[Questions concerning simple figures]
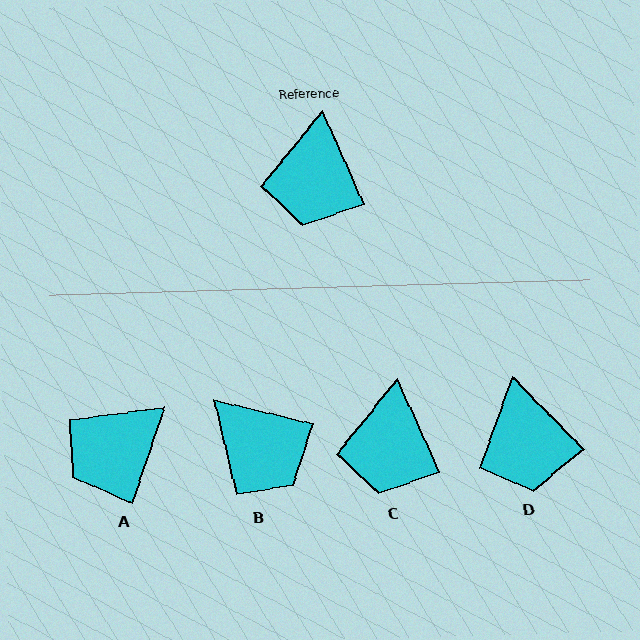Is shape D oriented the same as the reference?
No, it is off by about 20 degrees.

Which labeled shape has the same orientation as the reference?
C.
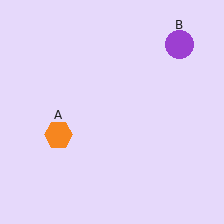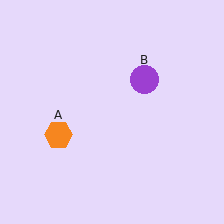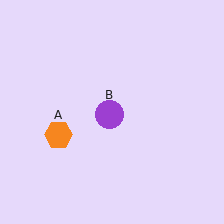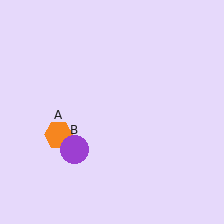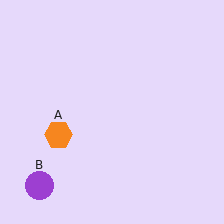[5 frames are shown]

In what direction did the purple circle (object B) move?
The purple circle (object B) moved down and to the left.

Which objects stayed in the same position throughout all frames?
Orange hexagon (object A) remained stationary.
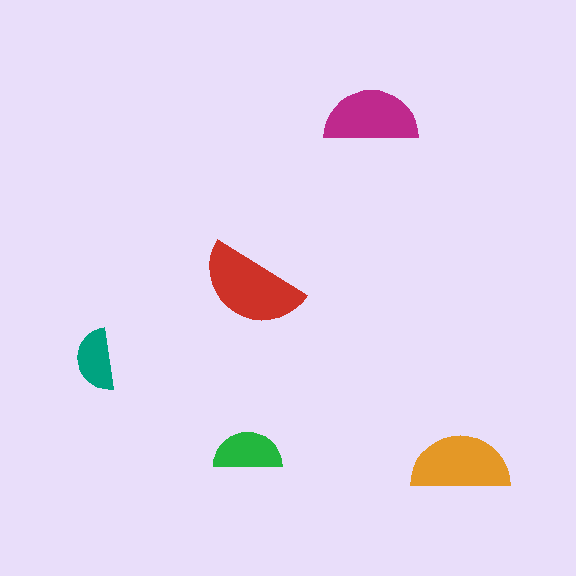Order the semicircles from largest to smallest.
the red one, the orange one, the magenta one, the green one, the teal one.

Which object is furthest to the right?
The orange semicircle is rightmost.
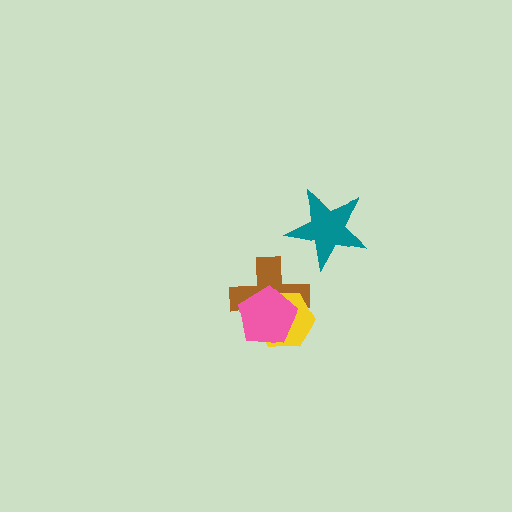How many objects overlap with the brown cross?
2 objects overlap with the brown cross.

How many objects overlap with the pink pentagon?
2 objects overlap with the pink pentagon.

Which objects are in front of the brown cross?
2 objects cover part of the brown cross: the yellow hexagon and the pink pentagon.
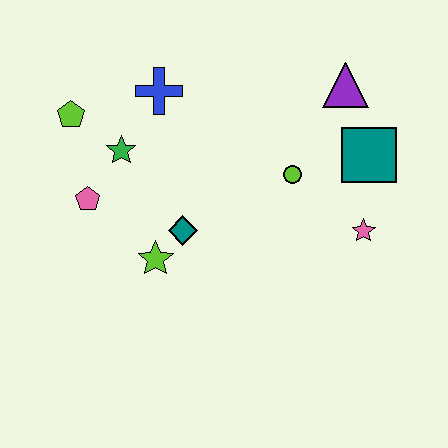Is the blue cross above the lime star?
Yes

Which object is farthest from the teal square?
The lime pentagon is farthest from the teal square.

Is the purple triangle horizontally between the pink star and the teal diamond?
Yes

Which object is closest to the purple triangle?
The teal square is closest to the purple triangle.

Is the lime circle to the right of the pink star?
No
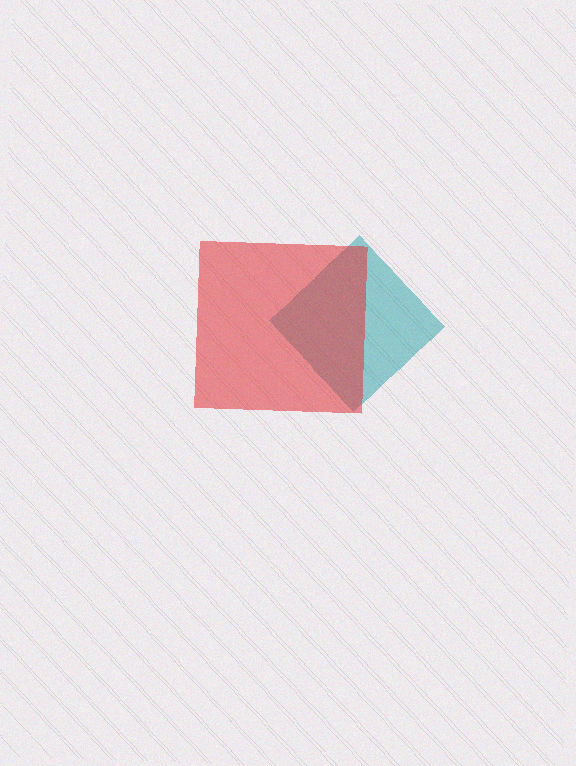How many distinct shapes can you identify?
There are 2 distinct shapes: a teal diamond, a red square.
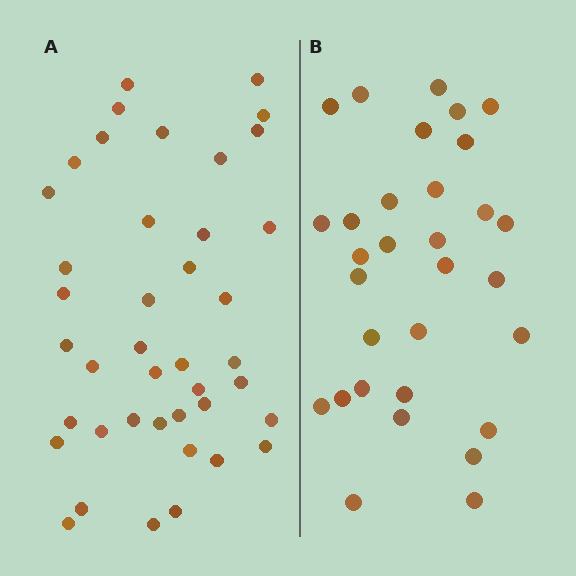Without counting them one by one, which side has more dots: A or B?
Region A (the left region) has more dots.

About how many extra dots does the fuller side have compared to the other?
Region A has roughly 10 or so more dots than region B.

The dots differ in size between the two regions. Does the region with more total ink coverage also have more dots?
No. Region B has more total ink coverage because its dots are larger, but region A actually contains more individual dots. Total area can be misleading — the number of items is what matters here.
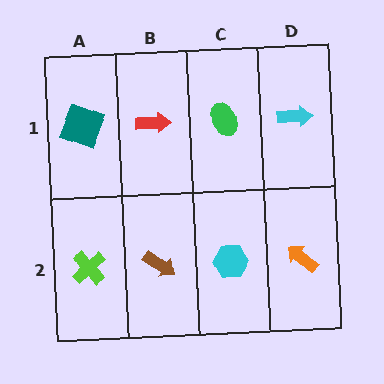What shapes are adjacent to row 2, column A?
A teal square (row 1, column A), a brown arrow (row 2, column B).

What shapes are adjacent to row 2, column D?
A cyan arrow (row 1, column D), a cyan hexagon (row 2, column C).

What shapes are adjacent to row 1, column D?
An orange arrow (row 2, column D), a green ellipse (row 1, column C).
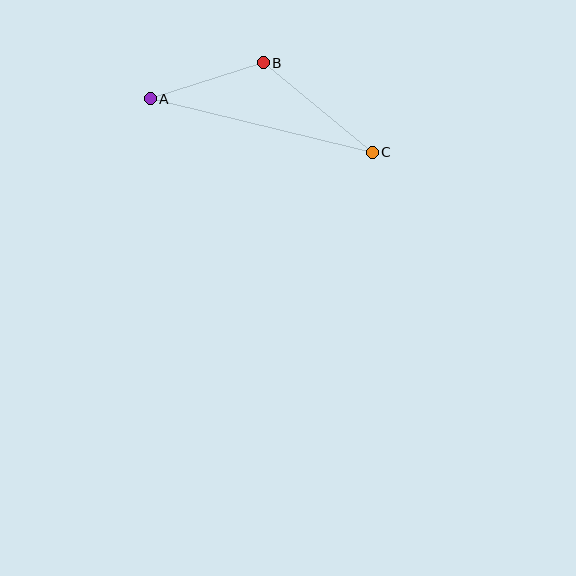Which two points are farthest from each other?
Points A and C are farthest from each other.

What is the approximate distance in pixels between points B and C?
The distance between B and C is approximately 141 pixels.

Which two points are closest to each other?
Points A and B are closest to each other.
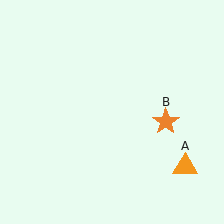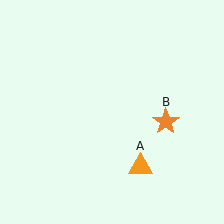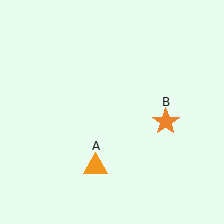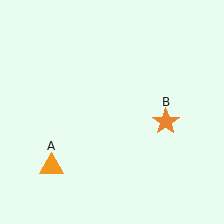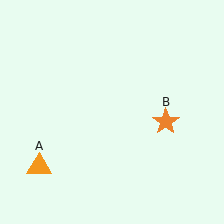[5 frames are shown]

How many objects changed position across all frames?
1 object changed position: orange triangle (object A).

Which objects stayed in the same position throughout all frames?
Orange star (object B) remained stationary.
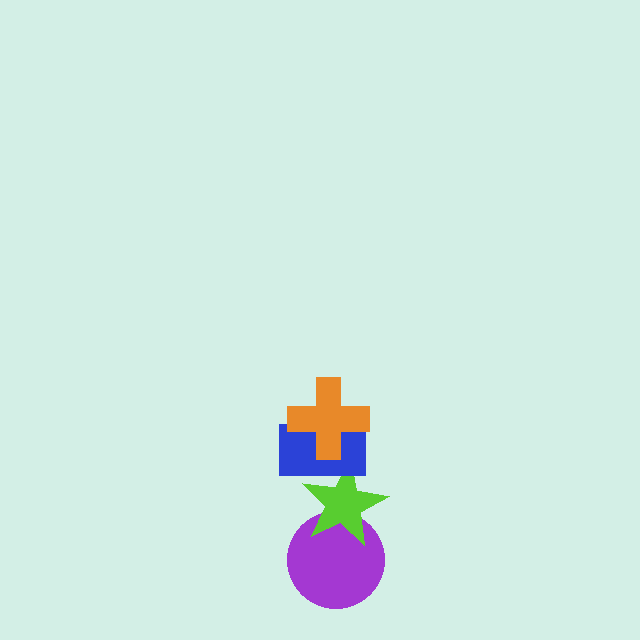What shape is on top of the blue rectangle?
The orange cross is on top of the blue rectangle.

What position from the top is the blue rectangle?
The blue rectangle is 2nd from the top.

**WHAT NEEDS TO BE DONE:** Produce an exact copy of the lines from the line containing "Which two points are closest to each other?" through the last line of the records, with no pictures and no other text.

**RESPONSE TO THE EXERCISE:**
Which two points are closest to each other?
Points A and B are closest to each other.
[5 frames are shown]

How many objects changed position across all frames?
1 object changed position: orange triangle (object A).

Which objects stayed in the same position throughout all frames?
Orange star (object B) remained stationary.
What shape is on top of the blue rectangle?
The orange cross is on top of the blue rectangle.

What position from the top is the blue rectangle?
The blue rectangle is 2nd from the top.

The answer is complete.